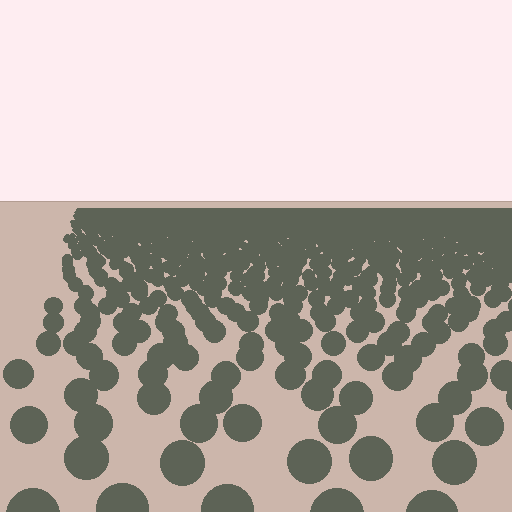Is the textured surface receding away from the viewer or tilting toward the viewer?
The surface is receding away from the viewer. Texture elements get smaller and denser toward the top.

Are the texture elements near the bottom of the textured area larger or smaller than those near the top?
Larger. Near the bottom, elements are closer to the viewer and appear at a bigger on-screen size.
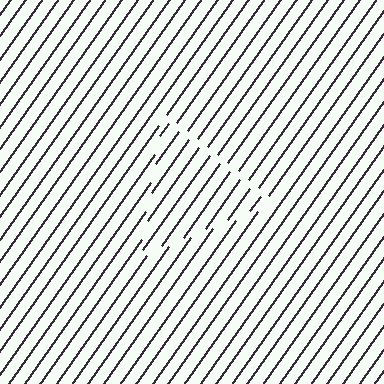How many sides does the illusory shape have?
3 sides — the line-ends trace a triangle.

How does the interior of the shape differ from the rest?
The interior of the shape contains the same grating, shifted by half a period — the contour is defined by the phase discontinuity where line-ends from the inner and outer gratings abut.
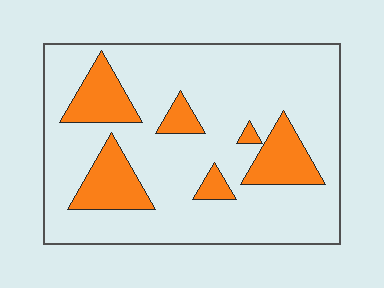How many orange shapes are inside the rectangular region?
6.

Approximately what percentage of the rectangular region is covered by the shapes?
Approximately 20%.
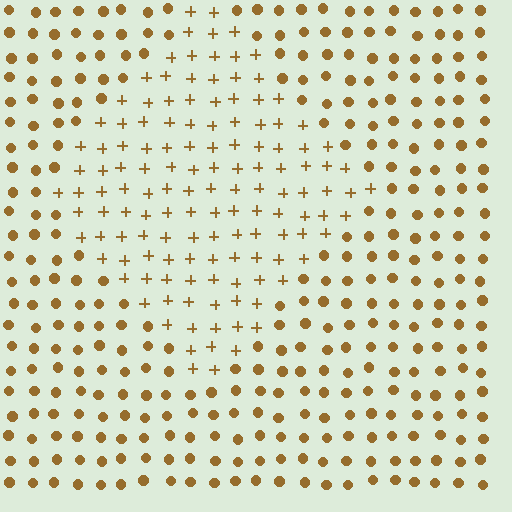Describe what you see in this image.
The image is filled with small brown elements arranged in a uniform grid. A diamond-shaped region contains plus signs, while the surrounding area contains circles. The boundary is defined purely by the change in element shape.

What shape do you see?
I see a diamond.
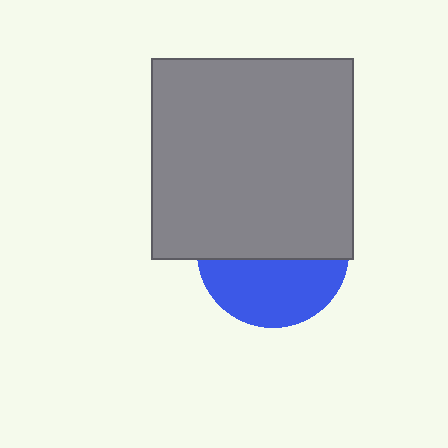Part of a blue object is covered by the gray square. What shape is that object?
It is a circle.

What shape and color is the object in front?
The object in front is a gray square.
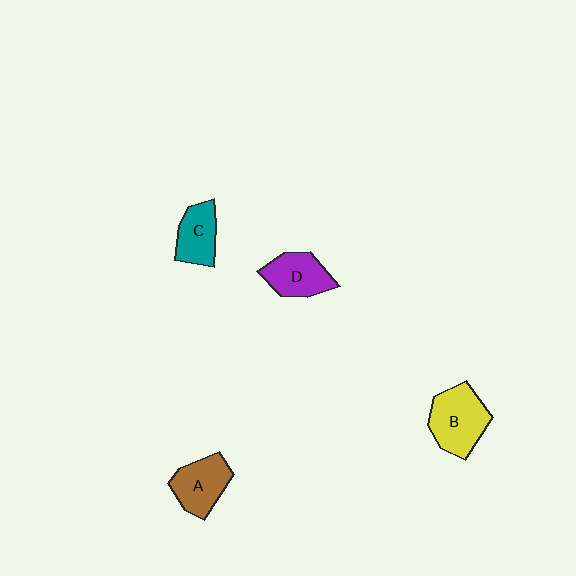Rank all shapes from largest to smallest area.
From largest to smallest: B (yellow), A (brown), D (purple), C (teal).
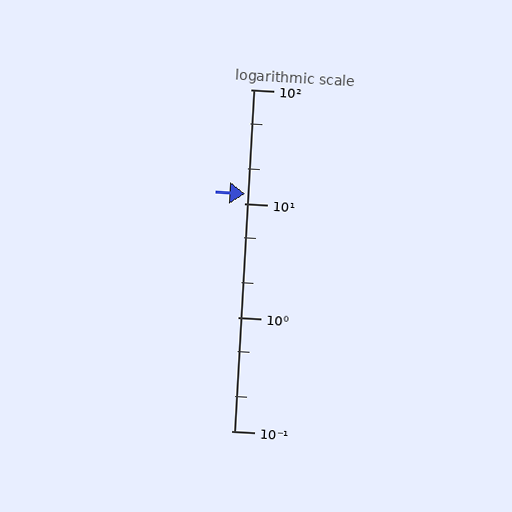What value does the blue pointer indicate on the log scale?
The pointer indicates approximately 12.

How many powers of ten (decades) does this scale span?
The scale spans 3 decades, from 0.1 to 100.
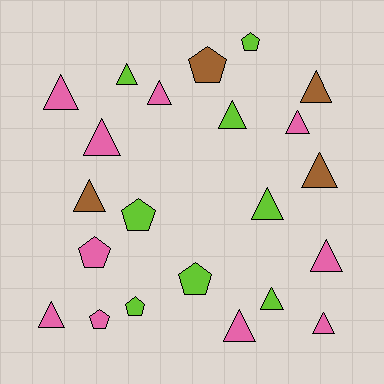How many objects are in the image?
There are 22 objects.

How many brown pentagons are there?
There is 1 brown pentagon.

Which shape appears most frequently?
Triangle, with 15 objects.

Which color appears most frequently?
Pink, with 10 objects.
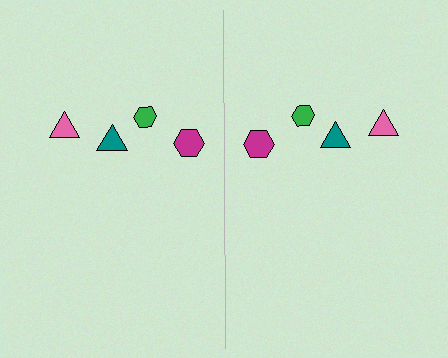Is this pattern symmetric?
Yes, this pattern has bilateral (reflection) symmetry.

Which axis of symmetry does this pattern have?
The pattern has a vertical axis of symmetry running through the center of the image.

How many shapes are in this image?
There are 8 shapes in this image.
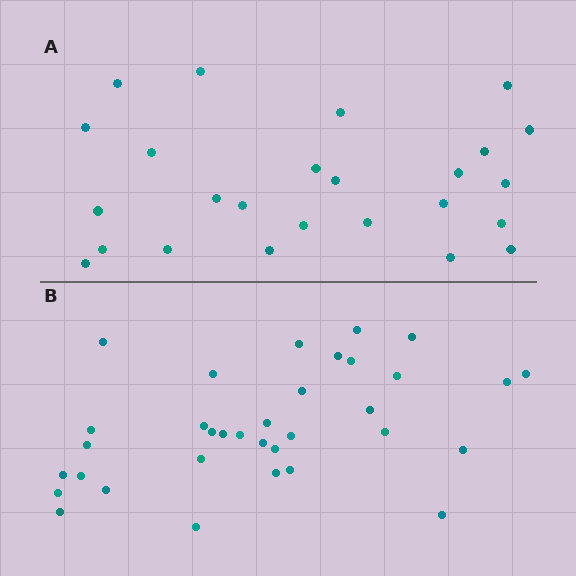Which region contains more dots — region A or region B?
Region B (the bottom region) has more dots.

◆ ◆ ◆ ◆

Given exercise –
Without the pictures, write out all of the material exactly.

Result –
Is the textured surface receding away from the viewer or tilting toward the viewer?
The surface is receding away from the viewer. Texture elements get smaller and denser toward the top.

Are the texture elements near the bottom of the textured area larger or smaller than those near the top?
Larger. Near the bottom, elements are closer to the viewer and appear at a bigger on-screen size.
How many sides does the illusory shape have?
3 sides — the line-ends trace a triangle.

How does the interior of the shape differ from the rest?
The interior of the shape contains the same grating, shifted by half a period — the contour is defined by the phase discontinuity where line-ends from the inner and outer gratings abut.
How many orange shapes are inside the rectangular region?
6.

Approximately what percentage of the rectangular region is covered by the shapes?
Approximately 20%.
Describe what you see in this image.
The image is filled with small brown elements arranged in a uniform grid. A diamond-shaped region contains plus signs, while the surrounding area contains circles. The boundary is defined purely by the change in element shape.

What shape do you see?
I see a diamond.
Part of a blue object is covered by the gray square. What shape is that object?
It is a circle.

What shape and color is the object in front?
The object in front is a gray square.
Rank all shapes from largest to smallest area.
From largest to smallest: B (yellow), A (brown), D (purple), C (teal).
What value does the blue pointer indicate on the log scale?
The pointer indicates approximately 12.

How many powers of ten (decades) does this scale span?
The scale spans 3 decades, from 0.1 to 100.
How many objects are in the image?
There are 22 objects.

How many brown pentagons are there?
There is 1 brown pentagon.

Which shape appears most frequently?
Triangle, with 15 objects.

Which color appears most frequently?
Pink, with 10 objects.
Is this pattern symmetric?
Yes, this pattern has bilateral (reflection) symmetry.

Which axis of symmetry does this pattern have?
The pattern has a vertical axis of symmetry running through the center of the image.

How many shapes are in this image?
There are 8 shapes in this image.
Which region contains more dots — region A or region B?
Region B (the bottom region) has more dots.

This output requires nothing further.